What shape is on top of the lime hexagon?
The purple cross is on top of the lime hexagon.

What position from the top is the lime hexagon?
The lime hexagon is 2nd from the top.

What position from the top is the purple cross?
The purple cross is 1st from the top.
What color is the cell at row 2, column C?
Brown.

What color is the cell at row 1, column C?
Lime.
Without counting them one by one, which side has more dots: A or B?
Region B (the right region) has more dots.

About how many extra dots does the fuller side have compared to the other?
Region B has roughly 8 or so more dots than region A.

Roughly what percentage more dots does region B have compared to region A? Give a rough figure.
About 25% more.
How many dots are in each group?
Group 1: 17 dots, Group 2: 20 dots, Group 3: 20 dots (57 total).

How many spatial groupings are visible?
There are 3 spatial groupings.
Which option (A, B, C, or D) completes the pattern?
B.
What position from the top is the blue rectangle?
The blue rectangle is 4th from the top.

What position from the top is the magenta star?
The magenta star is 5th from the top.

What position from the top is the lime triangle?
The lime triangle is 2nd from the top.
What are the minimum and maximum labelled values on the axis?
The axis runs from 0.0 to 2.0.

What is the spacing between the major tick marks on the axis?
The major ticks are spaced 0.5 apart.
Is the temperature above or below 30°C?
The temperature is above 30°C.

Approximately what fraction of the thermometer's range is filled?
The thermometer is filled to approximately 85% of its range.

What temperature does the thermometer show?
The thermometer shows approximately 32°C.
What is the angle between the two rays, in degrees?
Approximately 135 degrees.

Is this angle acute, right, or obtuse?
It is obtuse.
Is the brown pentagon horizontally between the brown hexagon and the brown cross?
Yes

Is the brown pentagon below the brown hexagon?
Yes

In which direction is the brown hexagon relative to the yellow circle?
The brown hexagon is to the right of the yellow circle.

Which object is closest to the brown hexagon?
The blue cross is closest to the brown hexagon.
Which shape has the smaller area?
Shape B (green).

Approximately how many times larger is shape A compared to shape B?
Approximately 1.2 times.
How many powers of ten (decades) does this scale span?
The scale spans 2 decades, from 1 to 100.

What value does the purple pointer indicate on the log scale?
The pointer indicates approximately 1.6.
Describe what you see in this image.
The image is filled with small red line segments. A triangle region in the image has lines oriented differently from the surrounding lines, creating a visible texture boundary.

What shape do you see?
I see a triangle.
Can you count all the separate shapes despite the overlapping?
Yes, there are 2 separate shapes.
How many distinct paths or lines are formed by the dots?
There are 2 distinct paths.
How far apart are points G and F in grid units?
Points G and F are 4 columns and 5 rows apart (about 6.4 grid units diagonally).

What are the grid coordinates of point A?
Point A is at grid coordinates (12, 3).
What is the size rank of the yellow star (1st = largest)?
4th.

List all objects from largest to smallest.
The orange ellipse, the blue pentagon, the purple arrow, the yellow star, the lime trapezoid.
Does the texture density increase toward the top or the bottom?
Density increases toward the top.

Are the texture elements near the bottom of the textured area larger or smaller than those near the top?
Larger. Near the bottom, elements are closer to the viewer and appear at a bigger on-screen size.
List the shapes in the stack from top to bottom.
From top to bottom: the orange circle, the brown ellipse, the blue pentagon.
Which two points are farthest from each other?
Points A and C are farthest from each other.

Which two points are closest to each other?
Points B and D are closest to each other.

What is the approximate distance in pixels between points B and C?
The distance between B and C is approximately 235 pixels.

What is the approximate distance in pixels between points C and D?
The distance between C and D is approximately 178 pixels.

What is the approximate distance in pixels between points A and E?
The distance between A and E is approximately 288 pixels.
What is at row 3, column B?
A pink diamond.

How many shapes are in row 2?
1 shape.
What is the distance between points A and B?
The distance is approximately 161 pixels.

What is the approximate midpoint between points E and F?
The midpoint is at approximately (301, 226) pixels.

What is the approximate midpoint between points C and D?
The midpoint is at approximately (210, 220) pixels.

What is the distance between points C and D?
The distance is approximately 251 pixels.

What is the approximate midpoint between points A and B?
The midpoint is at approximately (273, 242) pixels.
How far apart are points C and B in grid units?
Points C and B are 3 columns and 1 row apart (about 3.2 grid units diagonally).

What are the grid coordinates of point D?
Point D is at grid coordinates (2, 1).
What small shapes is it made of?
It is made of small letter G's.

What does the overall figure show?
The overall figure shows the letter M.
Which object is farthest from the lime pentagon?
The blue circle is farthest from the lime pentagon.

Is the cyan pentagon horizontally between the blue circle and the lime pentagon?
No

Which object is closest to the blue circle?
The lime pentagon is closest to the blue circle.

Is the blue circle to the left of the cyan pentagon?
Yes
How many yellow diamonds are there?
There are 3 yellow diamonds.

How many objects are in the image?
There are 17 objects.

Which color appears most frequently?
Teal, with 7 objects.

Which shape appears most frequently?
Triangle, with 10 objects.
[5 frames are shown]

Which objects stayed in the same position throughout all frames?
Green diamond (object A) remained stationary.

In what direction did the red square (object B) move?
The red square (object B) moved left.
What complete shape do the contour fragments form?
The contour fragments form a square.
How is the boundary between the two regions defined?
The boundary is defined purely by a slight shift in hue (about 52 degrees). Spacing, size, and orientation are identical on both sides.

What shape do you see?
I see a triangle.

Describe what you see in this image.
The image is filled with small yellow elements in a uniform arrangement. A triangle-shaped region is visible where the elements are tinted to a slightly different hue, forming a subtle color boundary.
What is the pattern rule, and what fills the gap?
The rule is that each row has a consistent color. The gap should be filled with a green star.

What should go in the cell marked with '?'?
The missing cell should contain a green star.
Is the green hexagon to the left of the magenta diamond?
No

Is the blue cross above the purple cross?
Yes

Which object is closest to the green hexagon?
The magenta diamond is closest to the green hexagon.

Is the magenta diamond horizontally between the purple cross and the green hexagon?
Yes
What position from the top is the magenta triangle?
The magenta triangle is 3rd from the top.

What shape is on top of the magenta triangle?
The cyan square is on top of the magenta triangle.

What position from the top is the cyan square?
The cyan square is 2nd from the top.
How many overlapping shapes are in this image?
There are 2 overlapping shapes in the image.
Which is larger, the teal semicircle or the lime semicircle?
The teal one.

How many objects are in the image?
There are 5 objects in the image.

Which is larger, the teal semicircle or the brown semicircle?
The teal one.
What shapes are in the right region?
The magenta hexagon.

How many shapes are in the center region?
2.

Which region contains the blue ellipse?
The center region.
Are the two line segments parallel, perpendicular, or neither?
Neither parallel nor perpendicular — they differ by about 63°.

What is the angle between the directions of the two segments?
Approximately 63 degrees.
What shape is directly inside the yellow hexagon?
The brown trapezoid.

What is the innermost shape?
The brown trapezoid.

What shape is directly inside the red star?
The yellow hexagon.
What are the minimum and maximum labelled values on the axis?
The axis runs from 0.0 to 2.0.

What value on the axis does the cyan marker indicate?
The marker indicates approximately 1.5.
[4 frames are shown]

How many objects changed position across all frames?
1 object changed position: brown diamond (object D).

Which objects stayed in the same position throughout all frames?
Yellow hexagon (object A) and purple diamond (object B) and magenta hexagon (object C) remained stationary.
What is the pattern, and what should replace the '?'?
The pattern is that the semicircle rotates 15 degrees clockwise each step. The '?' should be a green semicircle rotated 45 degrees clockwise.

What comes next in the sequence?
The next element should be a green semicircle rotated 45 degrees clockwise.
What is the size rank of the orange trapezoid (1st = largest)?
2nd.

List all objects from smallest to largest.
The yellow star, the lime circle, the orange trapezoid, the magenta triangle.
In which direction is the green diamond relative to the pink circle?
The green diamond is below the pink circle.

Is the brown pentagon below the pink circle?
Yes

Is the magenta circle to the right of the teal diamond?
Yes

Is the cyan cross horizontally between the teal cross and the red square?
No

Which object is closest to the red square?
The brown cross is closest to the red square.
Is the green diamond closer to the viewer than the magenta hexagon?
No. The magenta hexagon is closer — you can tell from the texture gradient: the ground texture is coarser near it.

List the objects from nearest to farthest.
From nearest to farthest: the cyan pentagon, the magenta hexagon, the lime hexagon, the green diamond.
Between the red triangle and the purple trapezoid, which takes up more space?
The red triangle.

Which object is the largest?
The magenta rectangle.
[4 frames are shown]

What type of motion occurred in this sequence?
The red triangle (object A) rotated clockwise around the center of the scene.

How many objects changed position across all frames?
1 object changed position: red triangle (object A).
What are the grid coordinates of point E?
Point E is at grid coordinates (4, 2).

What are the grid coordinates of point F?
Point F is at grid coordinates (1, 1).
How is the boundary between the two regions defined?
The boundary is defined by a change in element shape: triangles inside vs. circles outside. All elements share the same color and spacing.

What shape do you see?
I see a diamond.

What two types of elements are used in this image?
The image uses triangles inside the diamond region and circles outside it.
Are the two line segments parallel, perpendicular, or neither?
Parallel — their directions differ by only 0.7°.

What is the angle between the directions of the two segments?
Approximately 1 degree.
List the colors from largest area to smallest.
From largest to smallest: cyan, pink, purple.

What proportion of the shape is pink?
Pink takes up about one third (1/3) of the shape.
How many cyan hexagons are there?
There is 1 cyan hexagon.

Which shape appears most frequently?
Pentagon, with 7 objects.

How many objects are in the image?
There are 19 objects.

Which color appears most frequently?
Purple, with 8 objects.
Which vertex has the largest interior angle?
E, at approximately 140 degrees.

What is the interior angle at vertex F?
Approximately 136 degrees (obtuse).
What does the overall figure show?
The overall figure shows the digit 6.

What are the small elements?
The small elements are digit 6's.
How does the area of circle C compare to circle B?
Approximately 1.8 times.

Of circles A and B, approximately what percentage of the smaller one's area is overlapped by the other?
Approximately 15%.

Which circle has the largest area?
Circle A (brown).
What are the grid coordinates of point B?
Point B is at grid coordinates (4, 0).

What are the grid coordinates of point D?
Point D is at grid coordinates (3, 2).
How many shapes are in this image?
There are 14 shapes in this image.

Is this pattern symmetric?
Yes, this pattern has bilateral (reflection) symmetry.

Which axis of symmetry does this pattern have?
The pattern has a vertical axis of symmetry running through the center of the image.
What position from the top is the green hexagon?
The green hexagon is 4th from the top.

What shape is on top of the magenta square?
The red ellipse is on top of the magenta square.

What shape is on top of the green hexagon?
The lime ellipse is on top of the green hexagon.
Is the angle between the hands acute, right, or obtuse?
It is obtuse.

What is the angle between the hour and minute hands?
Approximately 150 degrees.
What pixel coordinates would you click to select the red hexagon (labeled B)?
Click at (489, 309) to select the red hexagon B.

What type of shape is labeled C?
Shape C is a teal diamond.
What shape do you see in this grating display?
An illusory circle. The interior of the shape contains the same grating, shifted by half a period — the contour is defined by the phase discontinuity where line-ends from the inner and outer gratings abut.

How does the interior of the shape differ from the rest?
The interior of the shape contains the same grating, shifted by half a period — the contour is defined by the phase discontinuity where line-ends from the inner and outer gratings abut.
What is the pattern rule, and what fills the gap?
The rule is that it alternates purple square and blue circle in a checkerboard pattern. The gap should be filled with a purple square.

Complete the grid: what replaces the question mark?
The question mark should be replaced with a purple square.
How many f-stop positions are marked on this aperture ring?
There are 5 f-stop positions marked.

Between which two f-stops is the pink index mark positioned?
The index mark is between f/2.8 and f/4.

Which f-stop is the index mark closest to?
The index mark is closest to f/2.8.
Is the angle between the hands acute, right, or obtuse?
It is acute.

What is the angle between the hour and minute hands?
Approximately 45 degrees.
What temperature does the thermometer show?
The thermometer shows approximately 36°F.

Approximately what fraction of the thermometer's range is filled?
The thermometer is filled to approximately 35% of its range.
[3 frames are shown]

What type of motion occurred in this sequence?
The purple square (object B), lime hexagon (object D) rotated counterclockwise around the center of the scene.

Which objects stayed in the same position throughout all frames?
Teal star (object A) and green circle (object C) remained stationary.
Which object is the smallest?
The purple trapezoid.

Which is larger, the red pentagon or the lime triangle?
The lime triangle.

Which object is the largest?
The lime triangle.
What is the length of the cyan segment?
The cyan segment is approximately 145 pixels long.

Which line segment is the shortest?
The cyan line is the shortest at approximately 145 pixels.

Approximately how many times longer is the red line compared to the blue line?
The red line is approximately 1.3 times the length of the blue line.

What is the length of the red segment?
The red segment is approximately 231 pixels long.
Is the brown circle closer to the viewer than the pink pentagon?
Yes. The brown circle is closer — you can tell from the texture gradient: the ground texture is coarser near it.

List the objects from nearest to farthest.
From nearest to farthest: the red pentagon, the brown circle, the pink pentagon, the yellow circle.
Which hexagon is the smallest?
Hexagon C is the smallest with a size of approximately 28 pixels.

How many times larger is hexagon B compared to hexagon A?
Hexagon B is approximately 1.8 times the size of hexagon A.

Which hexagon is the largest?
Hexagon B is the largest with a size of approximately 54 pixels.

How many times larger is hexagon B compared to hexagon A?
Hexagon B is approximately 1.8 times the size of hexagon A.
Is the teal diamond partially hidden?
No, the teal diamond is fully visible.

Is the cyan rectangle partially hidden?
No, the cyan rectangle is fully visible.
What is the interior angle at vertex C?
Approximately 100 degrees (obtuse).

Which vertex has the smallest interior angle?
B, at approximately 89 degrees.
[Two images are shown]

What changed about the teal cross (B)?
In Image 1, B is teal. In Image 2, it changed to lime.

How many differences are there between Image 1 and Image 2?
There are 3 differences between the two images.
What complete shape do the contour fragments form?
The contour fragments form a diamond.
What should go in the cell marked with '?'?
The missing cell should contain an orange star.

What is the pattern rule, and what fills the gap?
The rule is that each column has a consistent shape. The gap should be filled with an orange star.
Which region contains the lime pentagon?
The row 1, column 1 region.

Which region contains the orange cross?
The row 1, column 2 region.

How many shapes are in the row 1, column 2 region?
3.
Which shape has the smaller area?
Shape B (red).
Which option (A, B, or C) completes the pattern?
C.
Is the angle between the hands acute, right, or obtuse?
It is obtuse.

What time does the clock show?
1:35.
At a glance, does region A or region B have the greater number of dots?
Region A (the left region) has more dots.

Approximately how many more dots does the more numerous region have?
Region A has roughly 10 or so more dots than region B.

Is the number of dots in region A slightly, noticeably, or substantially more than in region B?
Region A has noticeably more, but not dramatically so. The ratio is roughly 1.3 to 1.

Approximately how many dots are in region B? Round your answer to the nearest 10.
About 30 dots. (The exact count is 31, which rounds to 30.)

→ WHAT TO DO: Scan the listing above. Collect all lines with the word "shown".

→ TASK ANSWER:
[5 frames are shown]
[4 frames are shown]
[4 frames are shown]
[3 frames are shown]
[Two images are shown]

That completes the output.